» **PROBLEM REQUIREMENTS**
Set the data down again, exactly as it reads, but without the pictures.

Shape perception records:
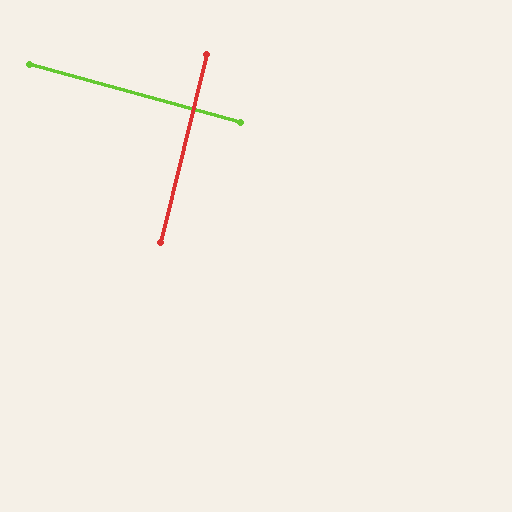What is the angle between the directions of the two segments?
Approximately 88 degrees.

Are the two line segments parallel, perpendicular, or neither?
Perpendicular — they meet at approximately 88°.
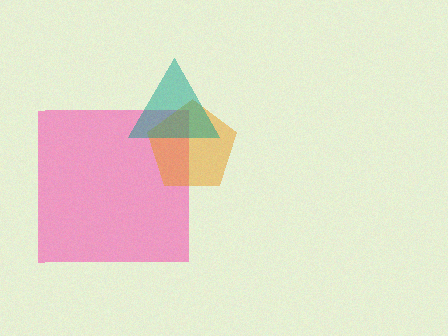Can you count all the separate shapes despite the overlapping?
Yes, there are 3 separate shapes.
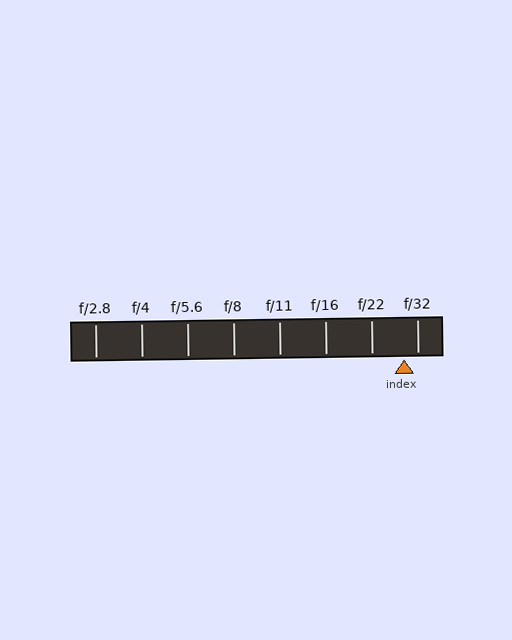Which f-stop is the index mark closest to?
The index mark is closest to f/32.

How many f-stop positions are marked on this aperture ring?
There are 8 f-stop positions marked.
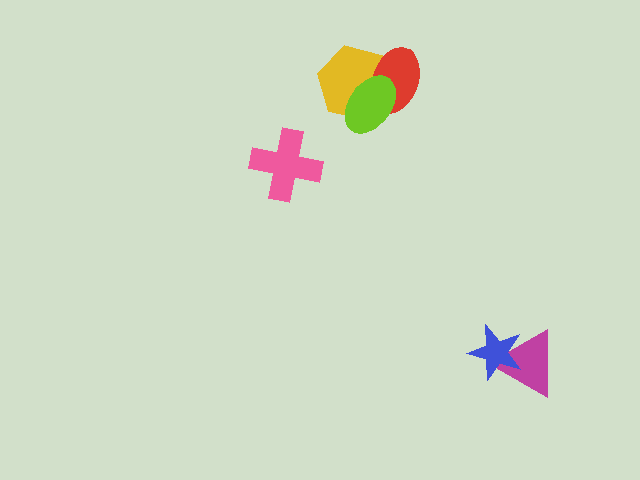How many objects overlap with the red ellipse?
2 objects overlap with the red ellipse.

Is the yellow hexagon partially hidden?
Yes, it is partially covered by another shape.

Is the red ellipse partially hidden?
Yes, it is partially covered by another shape.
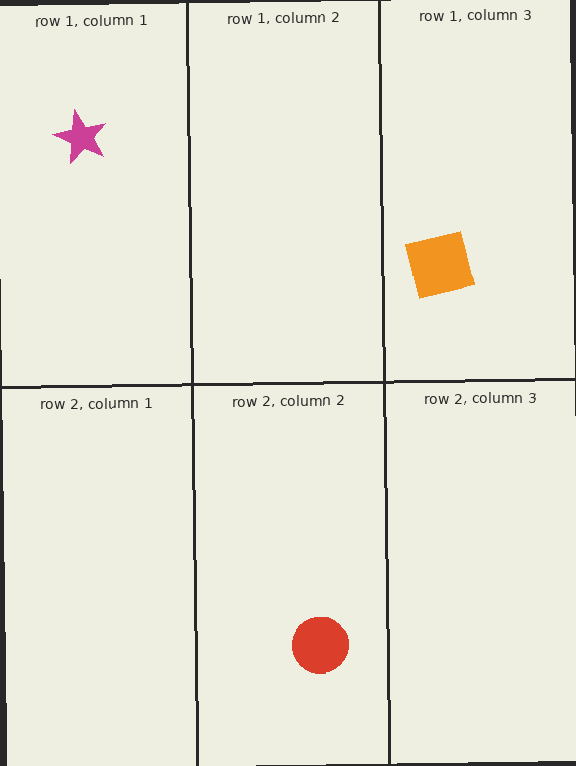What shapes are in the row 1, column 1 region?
The magenta star.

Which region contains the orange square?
The row 1, column 3 region.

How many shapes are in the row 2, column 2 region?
1.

» **TASK ANSWER**
What is the angle between the directions of the two segments?
Approximately 88 degrees.

Are the two line segments parallel, perpendicular, or neither?
Perpendicular — they meet at approximately 88°.
Can you count all the separate shapes despite the overlapping?
Yes, there are 3 separate shapes.
Which f-stop is the index mark closest to?
The index mark is closest to f/32.

How many f-stop positions are marked on this aperture ring?
There are 8 f-stop positions marked.
How many objects overlap with the red ellipse?
2 objects overlap with the red ellipse.

Is the yellow hexagon partially hidden?
Yes, it is partially covered by another shape.

Is the red ellipse partially hidden?
Yes, it is partially covered by another shape.
What shapes are in the row 1, column 1 region?
The magenta star.

Which region contains the orange square?
The row 1, column 3 region.

How many shapes are in the row 2, column 2 region?
1.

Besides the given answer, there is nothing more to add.